* Begin INFORMATION GIVEN *
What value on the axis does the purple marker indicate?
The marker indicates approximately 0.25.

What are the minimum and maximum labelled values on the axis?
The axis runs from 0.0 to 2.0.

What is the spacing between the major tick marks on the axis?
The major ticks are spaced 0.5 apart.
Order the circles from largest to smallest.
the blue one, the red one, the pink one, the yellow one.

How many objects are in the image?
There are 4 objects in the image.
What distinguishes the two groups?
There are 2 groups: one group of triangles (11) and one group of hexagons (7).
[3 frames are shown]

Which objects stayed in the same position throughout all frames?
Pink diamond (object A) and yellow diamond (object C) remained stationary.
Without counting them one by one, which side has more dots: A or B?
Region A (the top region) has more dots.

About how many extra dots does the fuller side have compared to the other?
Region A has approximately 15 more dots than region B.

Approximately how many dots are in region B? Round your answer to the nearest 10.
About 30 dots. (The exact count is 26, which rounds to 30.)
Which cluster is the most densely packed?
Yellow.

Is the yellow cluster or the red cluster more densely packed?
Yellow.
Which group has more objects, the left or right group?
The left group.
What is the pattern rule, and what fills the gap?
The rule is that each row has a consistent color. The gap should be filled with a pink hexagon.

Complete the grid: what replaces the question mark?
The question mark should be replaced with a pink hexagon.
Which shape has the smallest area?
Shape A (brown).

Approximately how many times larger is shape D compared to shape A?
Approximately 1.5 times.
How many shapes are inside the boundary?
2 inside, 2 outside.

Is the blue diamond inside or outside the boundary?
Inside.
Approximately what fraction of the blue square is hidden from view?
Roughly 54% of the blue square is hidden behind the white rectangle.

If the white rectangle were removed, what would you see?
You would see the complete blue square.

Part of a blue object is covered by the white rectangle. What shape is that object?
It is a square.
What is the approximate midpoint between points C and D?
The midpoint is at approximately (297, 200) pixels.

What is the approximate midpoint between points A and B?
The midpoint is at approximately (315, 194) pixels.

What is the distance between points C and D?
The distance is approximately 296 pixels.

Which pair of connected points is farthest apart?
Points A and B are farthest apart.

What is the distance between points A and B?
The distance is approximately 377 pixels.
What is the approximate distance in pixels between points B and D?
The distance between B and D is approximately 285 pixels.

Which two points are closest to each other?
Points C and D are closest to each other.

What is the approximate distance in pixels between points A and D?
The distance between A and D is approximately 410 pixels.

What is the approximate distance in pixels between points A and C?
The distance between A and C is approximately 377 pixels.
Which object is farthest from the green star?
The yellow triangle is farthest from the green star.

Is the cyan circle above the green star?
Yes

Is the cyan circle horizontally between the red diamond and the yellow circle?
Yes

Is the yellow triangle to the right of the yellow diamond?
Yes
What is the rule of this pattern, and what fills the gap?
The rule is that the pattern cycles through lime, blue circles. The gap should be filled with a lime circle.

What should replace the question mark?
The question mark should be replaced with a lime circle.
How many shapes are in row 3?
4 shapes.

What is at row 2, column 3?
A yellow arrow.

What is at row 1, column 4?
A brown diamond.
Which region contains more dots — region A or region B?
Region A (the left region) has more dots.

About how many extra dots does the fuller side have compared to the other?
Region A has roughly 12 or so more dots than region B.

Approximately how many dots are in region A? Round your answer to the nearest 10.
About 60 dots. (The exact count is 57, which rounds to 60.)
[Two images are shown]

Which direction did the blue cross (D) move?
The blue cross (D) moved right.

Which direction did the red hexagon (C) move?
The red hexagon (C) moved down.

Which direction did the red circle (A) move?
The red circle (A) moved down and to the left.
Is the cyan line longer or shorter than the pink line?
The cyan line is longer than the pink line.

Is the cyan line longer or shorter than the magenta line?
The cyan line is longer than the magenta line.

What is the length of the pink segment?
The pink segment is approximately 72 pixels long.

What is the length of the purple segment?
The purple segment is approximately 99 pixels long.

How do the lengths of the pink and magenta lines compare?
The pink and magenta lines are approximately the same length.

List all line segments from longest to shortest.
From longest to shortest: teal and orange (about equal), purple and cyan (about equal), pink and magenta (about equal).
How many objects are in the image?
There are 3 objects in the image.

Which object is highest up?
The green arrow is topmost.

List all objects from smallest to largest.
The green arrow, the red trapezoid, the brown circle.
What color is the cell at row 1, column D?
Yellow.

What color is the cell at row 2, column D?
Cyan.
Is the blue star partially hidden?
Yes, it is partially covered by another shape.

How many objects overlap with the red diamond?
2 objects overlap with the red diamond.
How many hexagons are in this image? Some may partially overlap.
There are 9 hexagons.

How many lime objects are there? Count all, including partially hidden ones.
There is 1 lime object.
* End INFORMATION GIVEN *
PROMPT> Write the whole listing out again. Keep every line exactly as it is.

TASK OUTPUT>
What value on the axis does the purple marker indicate?
The marker indicates approximately 0.25.

What are the minimum and maximum labelled values on the axis?
The axis runs from 0.0 to 2.0.

What is the spacing between the major tick marks on the axis?
The major ticks are spaced 0.5 apart.
Order the circles from largest to smallest.
the blue one, the red one, the pink one, the yellow one.

How many objects are in the image?
There are 4 objects in the image.
What distinguishes the two groups?
There are 2 groups: one group of triangles (11) and one group of hexagons (7).
[3 frames are shown]

Which objects stayed in the same position throughout all frames?
Pink diamond (object A) and yellow diamond (object C) remained stationary.
Without counting them one by one, which side has more dots: A or B?
Region A (the top region) has more dots.

About how many extra dots does the fuller side have compared to the other?
Region A has approximately 15 more dots than region B.

Approximately how many dots are in region B? Round your answer to the nearest 10.
About 30 dots. (The exact count is 26, which rounds to 30.)
Which cluster is the most densely packed?
Yellow.

Is the yellow cluster or the red cluster more densely packed?
Yellow.
Which group has more objects, the left or right group?
The left group.
What is the pattern rule, and what fills the gap?
The rule is that each row has a consistent color. The gap should be filled with a pink hexagon.

Complete the grid: what replaces the question mark?
The question mark should be replaced with a pink hexagon.
Which shape has the smallest area?
Shape A (brown).

Approximately how many times larger is shape D compared to shape A?
Approximately 1.5 times.
How many shapes are inside the boundary?
2 inside, 2 outside.

Is the blue diamond inside or outside the boundary?
Inside.
Approximately what fraction of the blue square is hidden from view?
Roughly 54% of the blue square is hidden behind the white rectangle.

If the white rectangle were removed, what would you see?
You would see the complete blue square.

Part of a blue object is covered by the white rectangle. What shape is that object?
It is a square.
What is the approximate midpoint between points C and D?
The midpoint is at approximately (297, 200) pixels.

What is the approximate midpoint between points A and B?
The midpoint is at approximately (315, 194) pixels.

What is the distance between points C and D?
The distance is approximately 296 pixels.

Which pair of connected points is farthest apart?
Points A and B are farthest apart.

What is the distance between points A and B?
The distance is approximately 377 pixels.
What is the approximate distance in pixels between points B and D?
The distance between B and D is approximately 285 pixels.

Which two points are closest to each other?
Points C and D are closest to each other.

What is the approximate distance in pixels between points A and D?
The distance between A and D is approximately 410 pixels.

What is the approximate distance in pixels between points A and C?
The distance between A and C is approximately 377 pixels.
Which object is farthest from the green star?
The yellow triangle is farthest from the green star.

Is the cyan circle above the green star?
Yes

Is the cyan circle horizontally between the red diamond and the yellow circle?
Yes

Is the yellow triangle to the right of the yellow diamond?
Yes
What is the rule of this pattern, and what fills the gap?
The rule is that the pattern cycles through lime, blue circles. The gap should be filled with a lime circle.

What should replace the question mark?
The question mark should be replaced with a lime circle.
How many shapes are in row 3?
4 shapes.

What is at row 2, column 3?
A yellow arrow.

What is at row 1, column 4?
A brown diamond.
Which region contains more dots — region A or region B?
Region A (the left region) has more dots.

About how many extra dots does the fuller side have compared to the other?
Region A has roughly 12 or so more dots than region B.

Approximately how many dots are in region A? Round your answer to the nearest 10.
About 60 dots. (The exact count is 57, which rounds to 60.)
[Two images are shown]

Which direction did the blue cross (D) move?
The blue cross (D) moved right.

Which direction did the red hexagon (C) move?
The red hexagon (C) moved down.

Which direction did the red circle (A) move?
The red circle (A) moved down and to the left.
Is the cyan line longer or shorter than the pink line?
The cyan line is longer than the pink line.

Is the cyan line longer or shorter than the magenta line?
The cyan line is longer than the magenta line.

What is the length of the pink segment?
The pink segment is approximately 72 pixels long.

What is the length of the purple segment?
The purple segment is approximately 99 pixels long.

How do the lengths of the pink and magenta lines compare?
The pink and magenta lines are approximately the same length.

List all line segments from longest to shortest.
From longest to shortest: teal and orange (about equal), purple and cyan (about equal), pink and magenta (about equal).
How many objects are in the image?
There are 3 objects in the image.

Which object is highest up?
The green arrow is topmost.

List all objects from smallest to largest.
The green arrow, the red trapezoid, the brown circle.
What color is the cell at row 1, column D?
Yellow.

What color is the cell at row 2, column D?
Cyan.
Is the blue star partially hidden?
Yes, it is partially covered by another shape.

How many objects overlap with the red diamond?
2 objects overlap with the red diamond.
How many hexagons are in this image? Some may partially overlap.
There are 9 hexagons.

How many lime objects are there? Count all, including partially hidden ones.
There is 1 lime object.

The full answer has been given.